(Rows from a shape dataset)

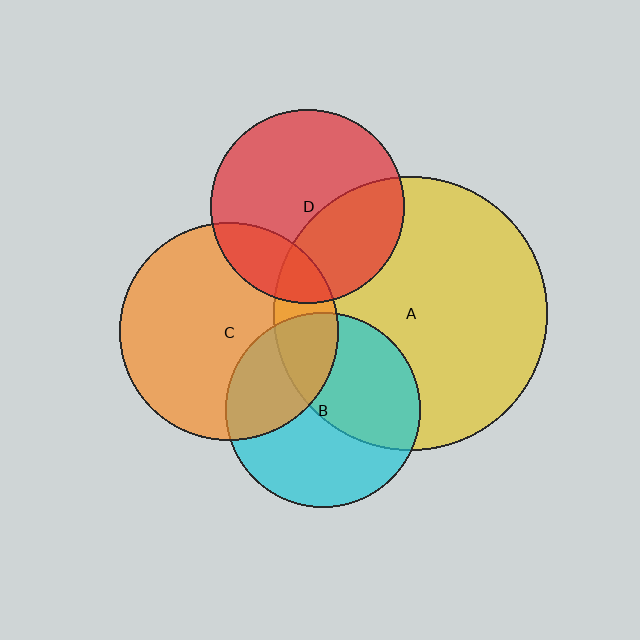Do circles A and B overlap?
Yes.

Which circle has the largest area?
Circle A (yellow).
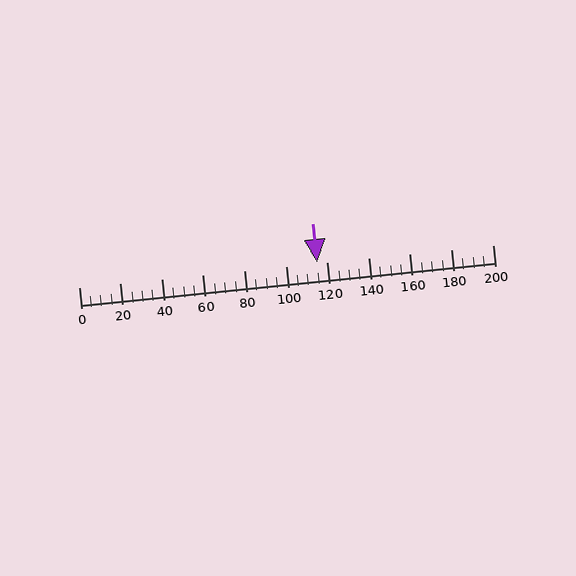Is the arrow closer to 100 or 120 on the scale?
The arrow is closer to 120.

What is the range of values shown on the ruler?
The ruler shows values from 0 to 200.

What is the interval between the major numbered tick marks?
The major tick marks are spaced 20 units apart.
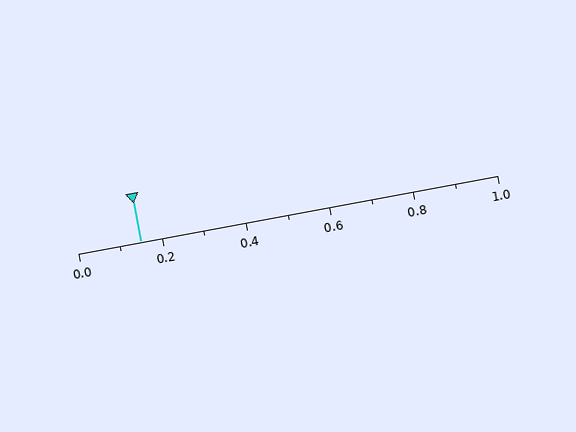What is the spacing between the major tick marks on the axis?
The major ticks are spaced 0.2 apart.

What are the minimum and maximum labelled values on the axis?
The axis runs from 0.0 to 1.0.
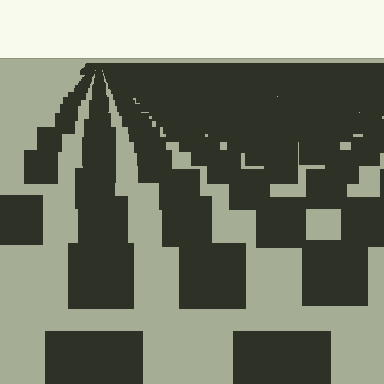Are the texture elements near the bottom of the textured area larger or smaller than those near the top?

TASK DETAILS:
Exact duplication of all the records is required; pictures are omitted from the copy.

OUTPUT BELOW:
Do circles A and B overlap?
Yes.

Which circle has the largest area?
Circle A (yellow).
Is the arrow closer to 100 or 120 on the scale?
The arrow is closer to 120.

What is the range of values shown on the ruler?
The ruler shows values from 0 to 200.

What is the interval between the major numbered tick marks?
The major tick marks are spaced 20 units apart.
What is the spacing between the major tick marks on the axis?
The major ticks are spaced 0.2 apart.

What are the minimum and maximum labelled values on the axis?
The axis runs from 0.0 to 1.0.
Are the texture elements near the bottom of the textured area larger or smaller than those near the top?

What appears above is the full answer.